### PROBLEM
Reproduce exactly only the lines from the line that holds "Approximately how many" to the line that holds "How many distinct", inclusive, in the listing below, and please leave out every picture.

──────── ENTRIES SHOWN ────────

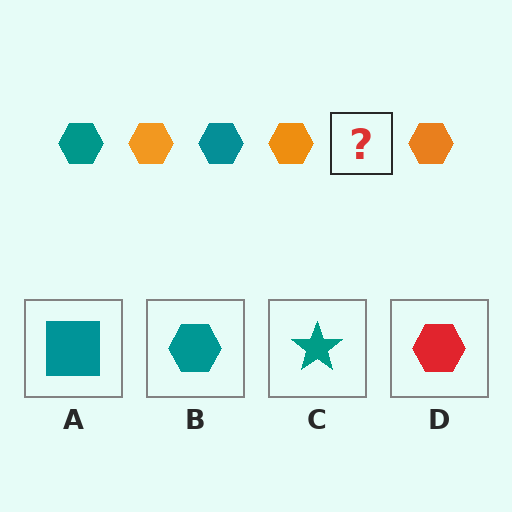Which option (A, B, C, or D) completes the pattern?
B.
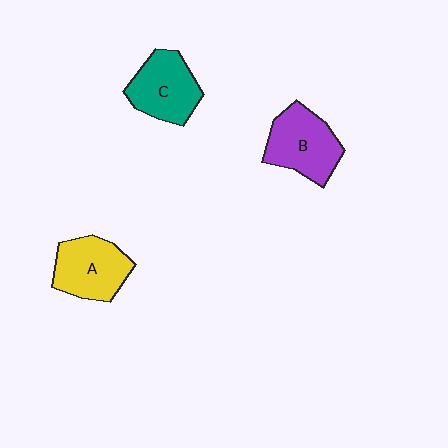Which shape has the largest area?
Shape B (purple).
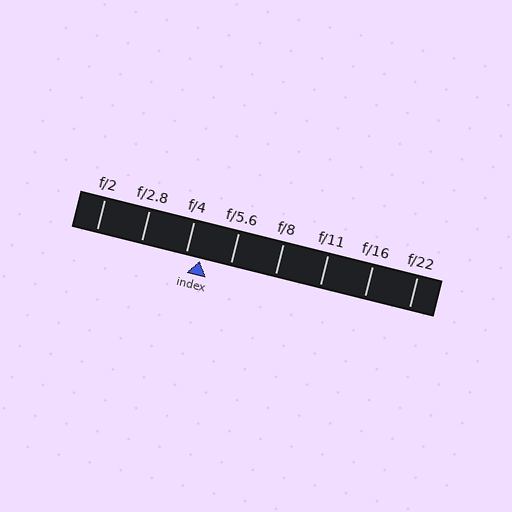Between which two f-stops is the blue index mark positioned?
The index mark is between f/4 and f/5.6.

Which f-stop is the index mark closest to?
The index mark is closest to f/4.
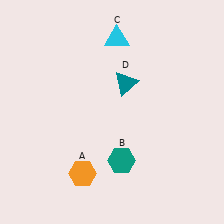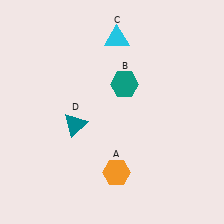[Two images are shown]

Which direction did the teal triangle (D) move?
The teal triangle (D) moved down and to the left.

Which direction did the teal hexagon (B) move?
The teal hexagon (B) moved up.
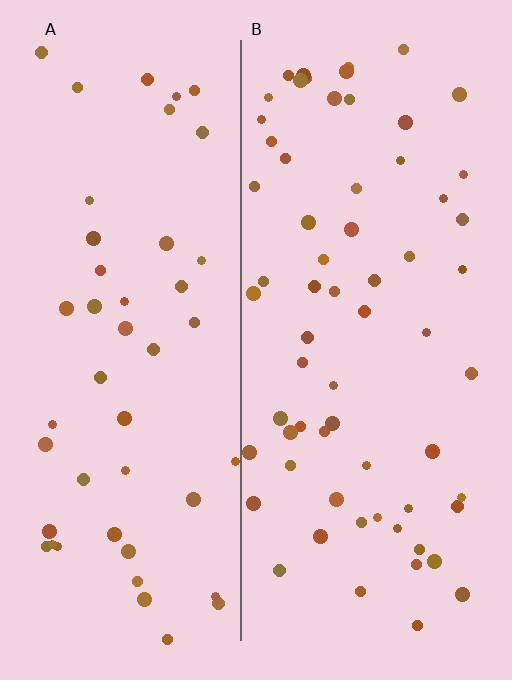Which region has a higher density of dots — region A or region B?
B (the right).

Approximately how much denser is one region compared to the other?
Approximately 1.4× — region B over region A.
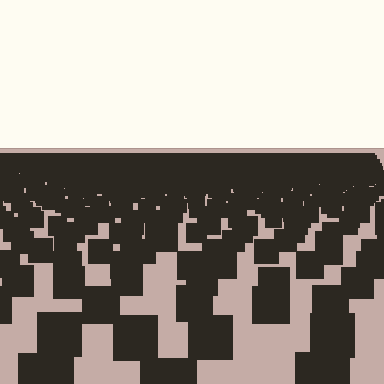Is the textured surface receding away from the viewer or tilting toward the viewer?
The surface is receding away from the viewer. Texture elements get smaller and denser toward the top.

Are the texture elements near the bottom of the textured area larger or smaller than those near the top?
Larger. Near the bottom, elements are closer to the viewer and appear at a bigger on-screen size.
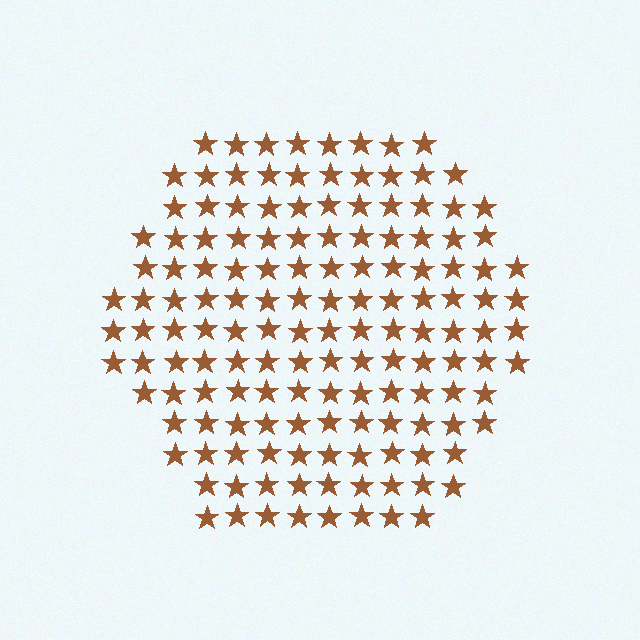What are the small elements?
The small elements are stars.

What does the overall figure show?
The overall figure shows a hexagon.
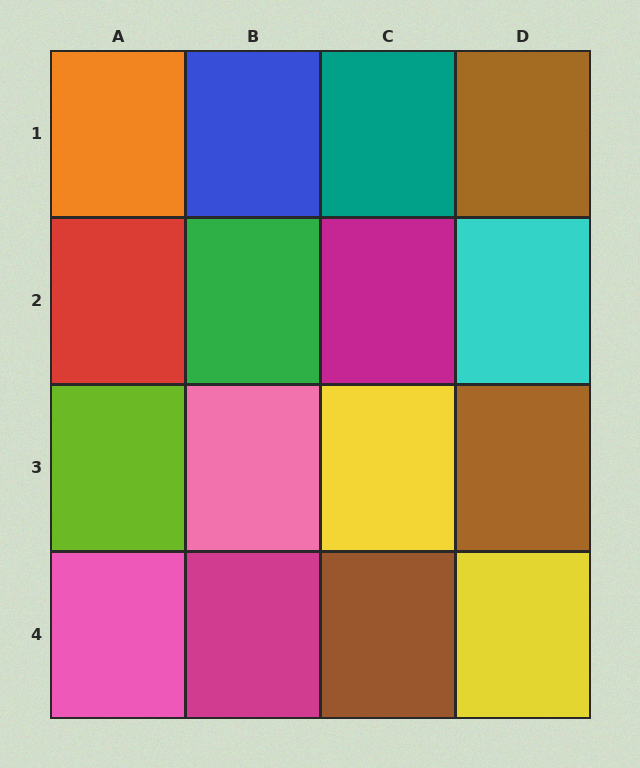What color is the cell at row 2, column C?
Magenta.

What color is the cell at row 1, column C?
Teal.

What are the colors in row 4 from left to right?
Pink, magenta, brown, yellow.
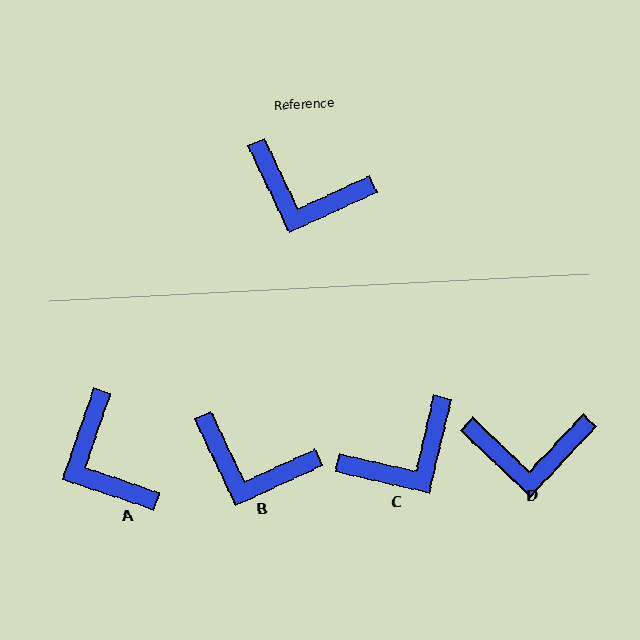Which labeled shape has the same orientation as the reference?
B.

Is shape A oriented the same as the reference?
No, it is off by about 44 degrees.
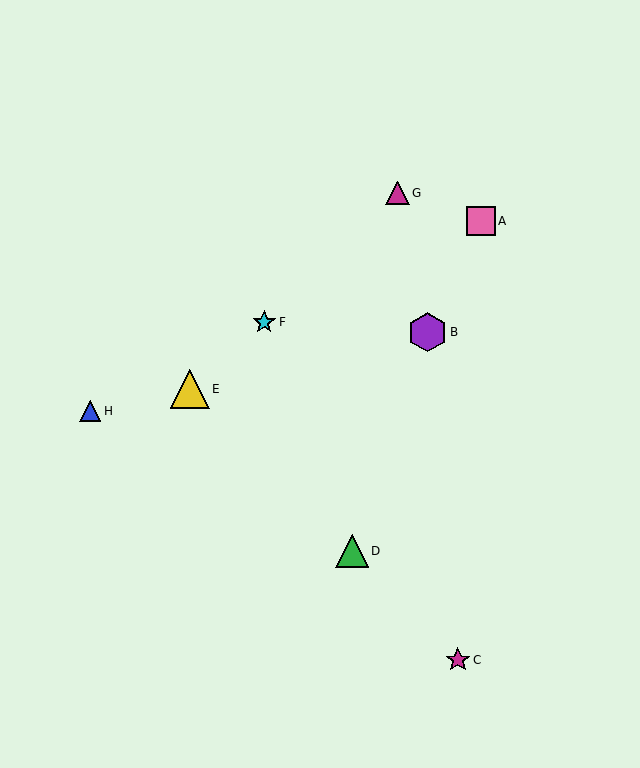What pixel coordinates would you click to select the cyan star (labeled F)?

────────
──────── ENTRIES SHOWN ────────

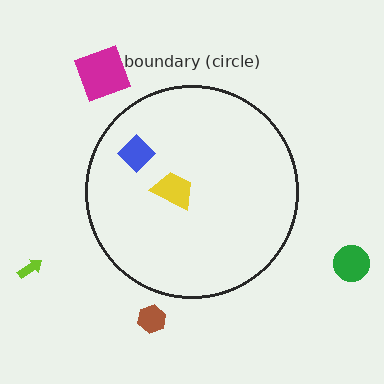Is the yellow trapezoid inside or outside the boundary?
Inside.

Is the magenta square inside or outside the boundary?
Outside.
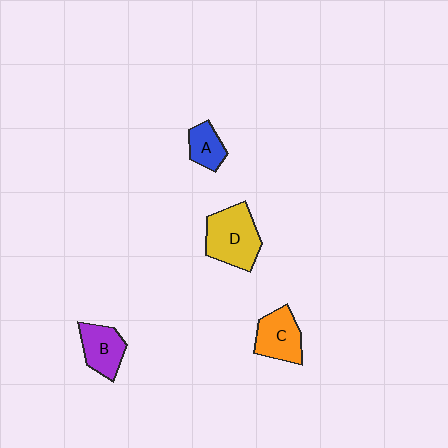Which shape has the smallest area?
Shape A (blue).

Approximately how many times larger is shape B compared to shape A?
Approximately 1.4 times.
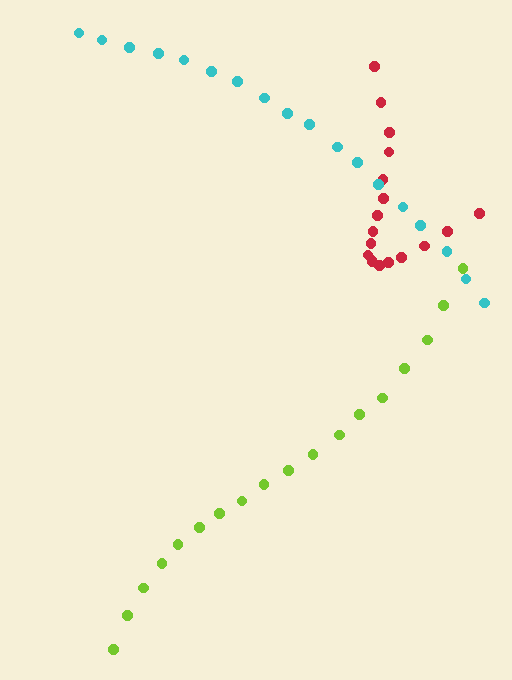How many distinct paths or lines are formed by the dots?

────────
──────── ENTRIES SHOWN ────────

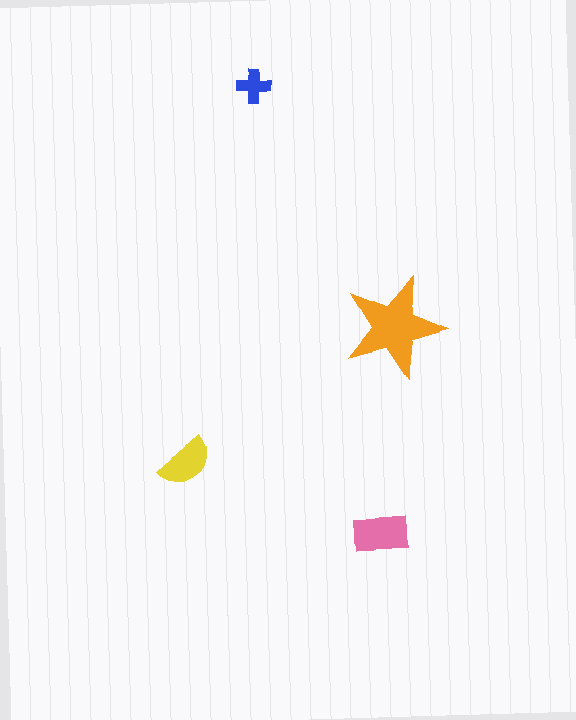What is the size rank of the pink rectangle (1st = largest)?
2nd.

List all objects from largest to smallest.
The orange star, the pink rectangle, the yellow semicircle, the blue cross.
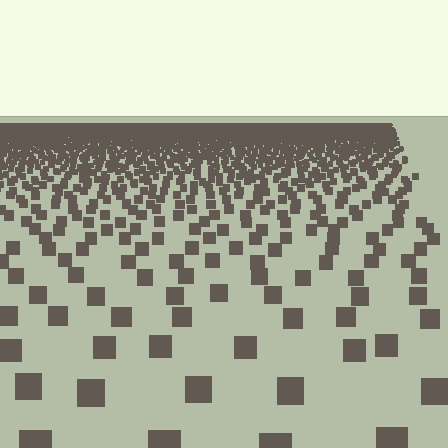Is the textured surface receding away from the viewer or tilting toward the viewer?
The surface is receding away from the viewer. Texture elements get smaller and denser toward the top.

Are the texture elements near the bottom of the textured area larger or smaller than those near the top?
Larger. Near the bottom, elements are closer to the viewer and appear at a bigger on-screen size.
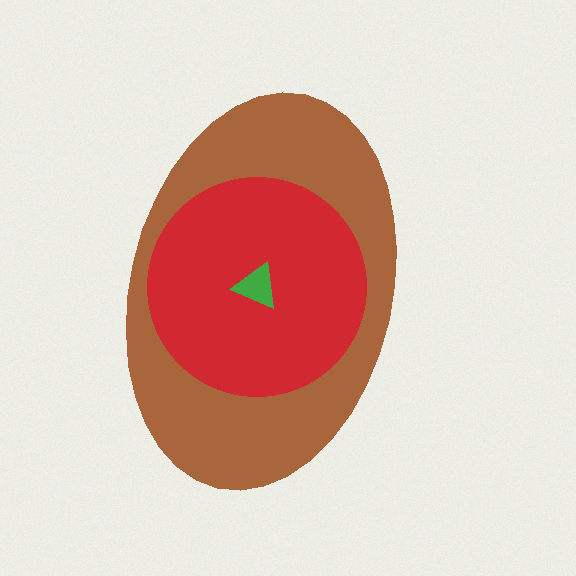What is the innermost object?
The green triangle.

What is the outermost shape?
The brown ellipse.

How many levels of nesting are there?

────────

### REPLY
Approximately how many times larger is shape B compared to shape A?
Approximately 1.4 times.
How many distinct paths or lines are formed by the dots?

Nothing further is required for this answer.